Given problem> Transcribe the whole listing without a single picture.
# # # # #
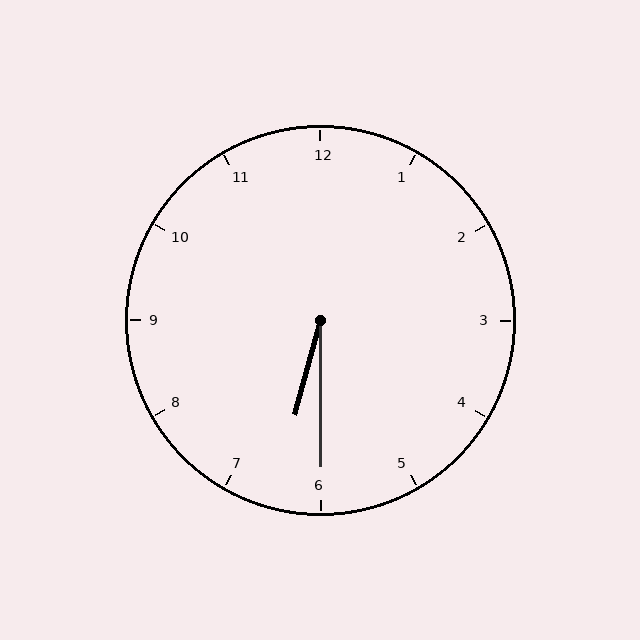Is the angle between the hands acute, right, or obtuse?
It is acute.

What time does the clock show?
6:30.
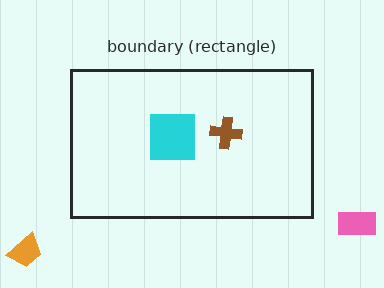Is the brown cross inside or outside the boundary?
Inside.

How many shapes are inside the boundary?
2 inside, 2 outside.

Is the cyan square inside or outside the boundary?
Inside.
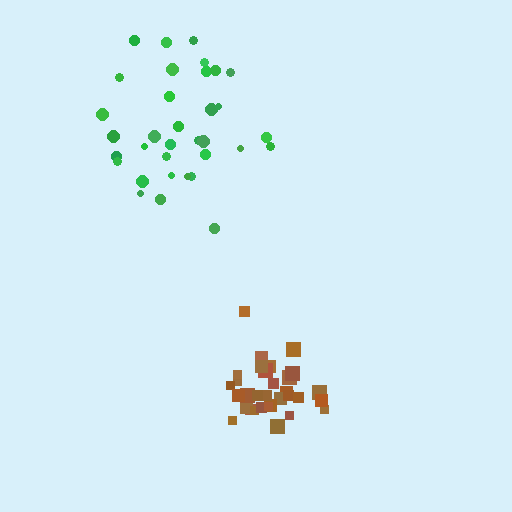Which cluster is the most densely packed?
# # # # #
Reply to the exercise>
Is the angle between the hands acute, right, or obtuse?
It is acute.

What time does the clock show?
6:30.
Is the brown cross inside or outside the boundary?
Inside.

How many shapes are inside the boundary?
2 inside, 2 outside.

Is the cyan square inside or outside the boundary?
Inside.
Which cluster is the most densely packed?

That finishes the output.